Written exercise: Give back exactly the lines running from the line that holds "Is the teal" through the line that holds "Is this angle acute, right, or obtuse?", ends included, and no other lines.

Start Data to use

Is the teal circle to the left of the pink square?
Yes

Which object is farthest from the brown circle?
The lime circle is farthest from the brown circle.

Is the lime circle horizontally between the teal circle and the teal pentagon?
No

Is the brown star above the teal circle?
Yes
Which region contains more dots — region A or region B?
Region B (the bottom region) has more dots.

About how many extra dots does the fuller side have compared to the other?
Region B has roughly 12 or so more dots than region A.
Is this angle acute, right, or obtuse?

End Data to use
Start Data to use

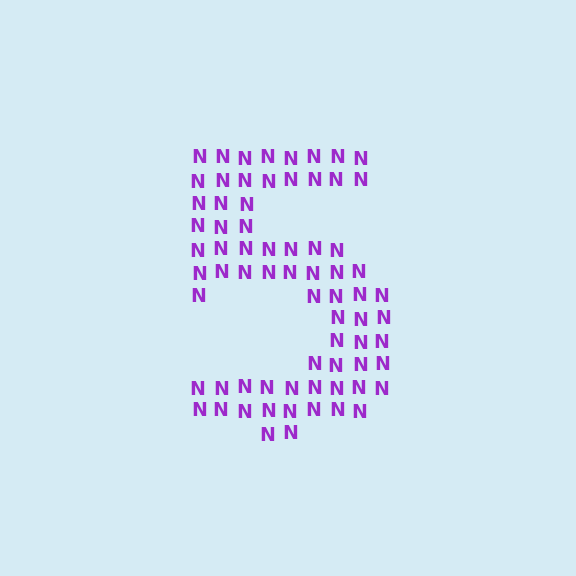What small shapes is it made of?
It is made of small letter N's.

End Data to use
Start Data to use

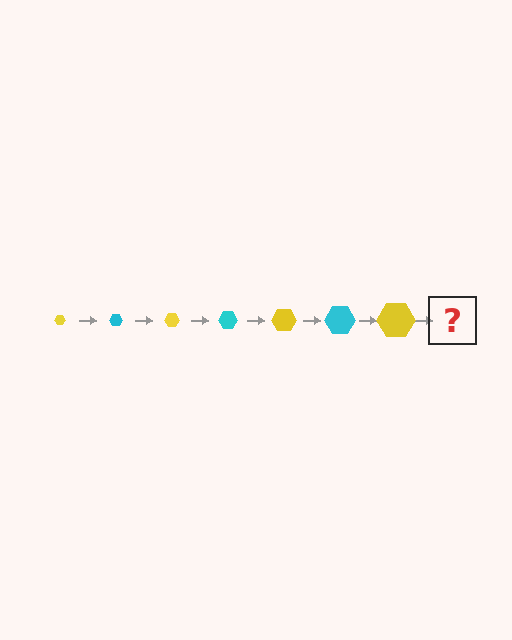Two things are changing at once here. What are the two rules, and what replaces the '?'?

End Data to use

Full solution:
Is the teal circle to the left of the pink square?
Yes

Which object is farthest from the brown circle?
The lime circle is farthest from the brown circle.

Is the lime circle horizontally between the teal circle and the teal pentagon?
No

Is the brown star above the teal circle?
Yes
Which region contains more dots — region A or region B?
Region B (the bottom region) has more dots.

About how many extra dots does the fuller side have compared to the other?
Region B has roughly 12 or so more dots than region A.
Is this angle acute, right, or obtuse?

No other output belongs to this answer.